# What is required:
An exact reproduction of the records is required, with all images left out.

# Supplied records:

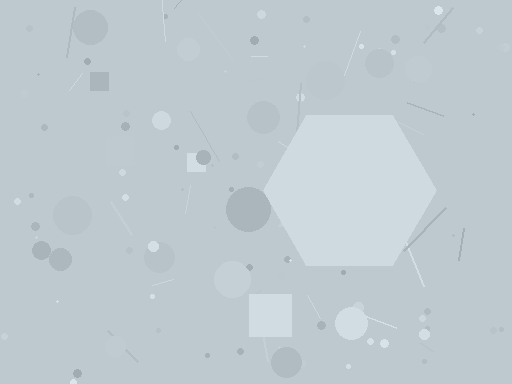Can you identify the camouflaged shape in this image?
The camouflaged shape is a hexagon.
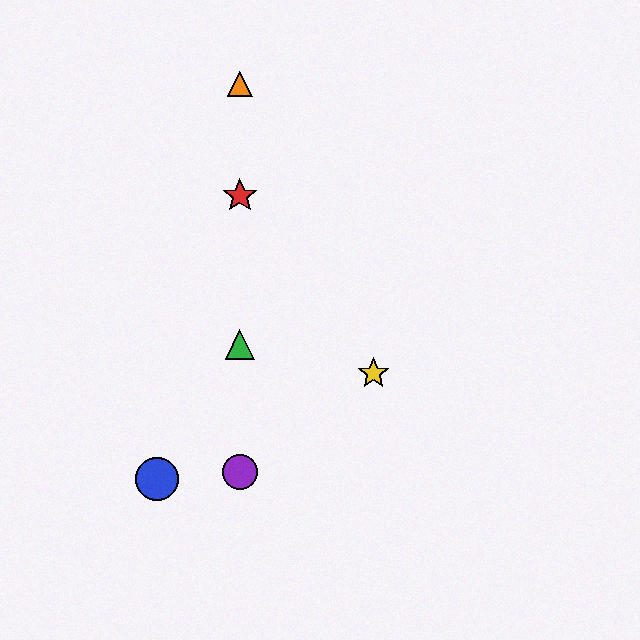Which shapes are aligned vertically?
The red star, the green triangle, the purple circle, the orange triangle are aligned vertically.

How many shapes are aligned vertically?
4 shapes (the red star, the green triangle, the purple circle, the orange triangle) are aligned vertically.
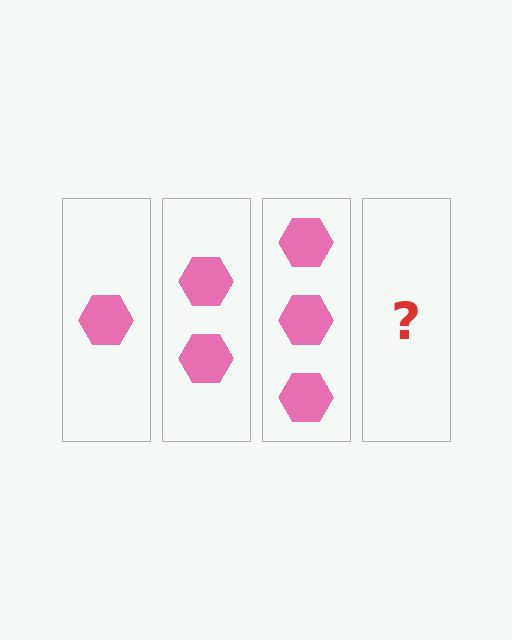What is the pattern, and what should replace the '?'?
The pattern is that each step adds one more hexagon. The '?' should be 4 hexagons.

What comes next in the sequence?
The next element should be 4 hexagons.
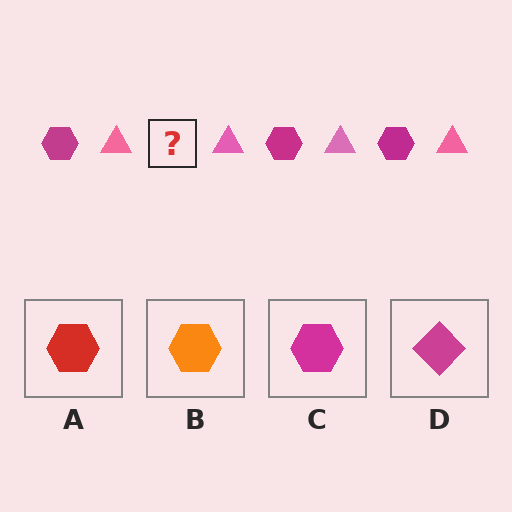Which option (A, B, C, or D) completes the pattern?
C.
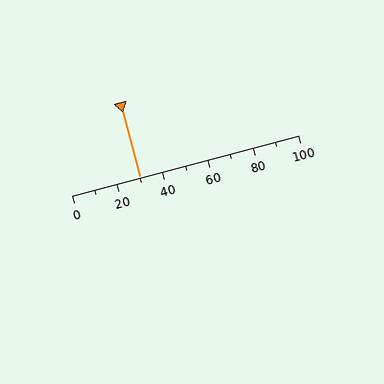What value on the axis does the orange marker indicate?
The marker indicates approximately 30.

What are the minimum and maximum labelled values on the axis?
The axis runs from 0 to 100.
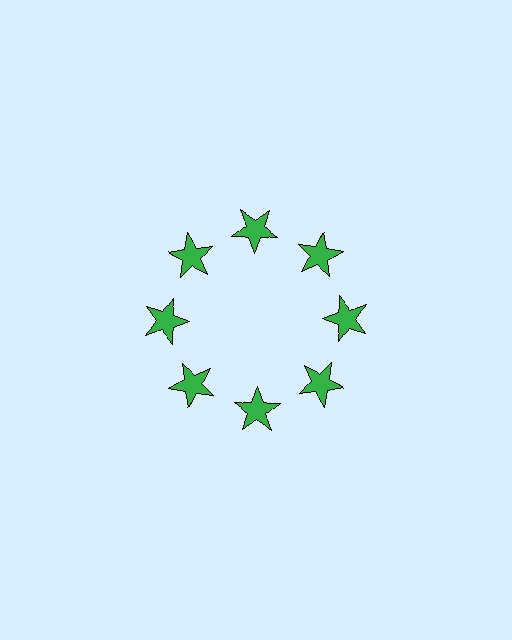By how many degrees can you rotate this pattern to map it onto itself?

# Finished task:
Can you identify the camouflaged shape in this image?
The camouflaged shape is a hexagon.
Which shapes are aligned vertically?
The red star, the green triangle, the purple circle, the orange triangle are aligned vertically.

How many shapes are aligned vertically?
4 shapes (the red star, the green triangle, the purple circle, the orange triangle) are aligned vertically.
What is the pattern, and what should replace the '?'?
The pattern is that each step adds one more hexagon. The '?' should be 4 hexagons.

What comes next in the sequence?
The next element should be 4 hexagons.
Which option (A, B, C, or D) completes the pattern?
C.
What value on the axis does the orange marker indicate?
The marker indicates approximately 30.

What are the minimum and maximum labelled values on the axis?
The axis runs from 0 to 100.
By how many degrees can you rotate this pattern to map it onto itself?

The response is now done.